— EXERCISE —
Quote the entries word for word. Omit the pictures.

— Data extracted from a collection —
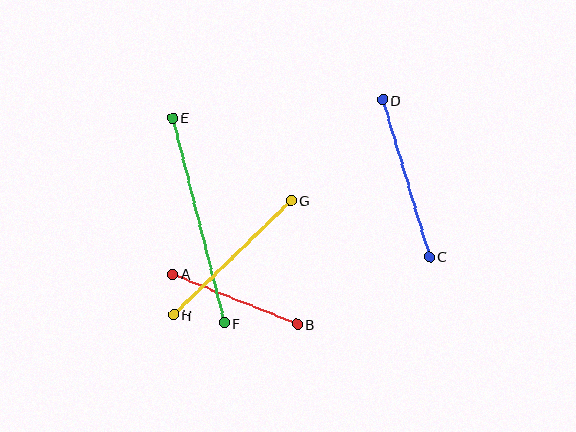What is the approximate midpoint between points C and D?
The midpoint is at approximately (406, 179) pixels.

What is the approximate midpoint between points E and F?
The midpoint is at approximately (198, 221) pixels.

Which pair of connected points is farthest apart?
Points E and F are farthest apart.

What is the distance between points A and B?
The distance is approximately 134 pixels.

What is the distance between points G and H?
The distance is approximately 164 pixels.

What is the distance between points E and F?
The distance is approximately 212 pixels.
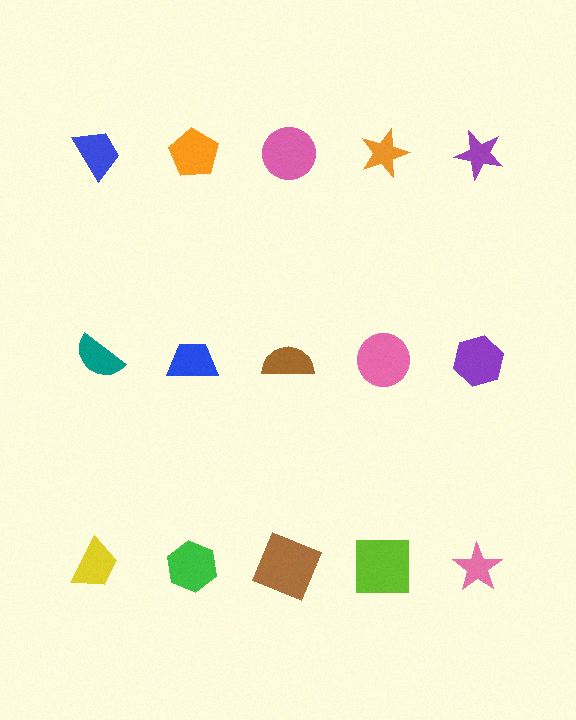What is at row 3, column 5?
A pink star.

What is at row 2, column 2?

— RESULT —
What is the approximate midpoint between points C and D?
The midpoint is at approximately (406, 179) pixels.

What is the approximate midpoint between points E and F?
The midpoint is at approximately (198, 221) pixels.

Which pair of connected points is farthest apart?
Points E and F are farthest apart.

What is the distance between points A and B?
The distance is approximately 134 pixels.

What is the distance between points G and H?
The distance is approximately 164 pixels.

What is the distance between points E and F?
The distance is approximately 212 pixels.
What is at row 3, column 5?
A pink star.

What is at row 2, column 2?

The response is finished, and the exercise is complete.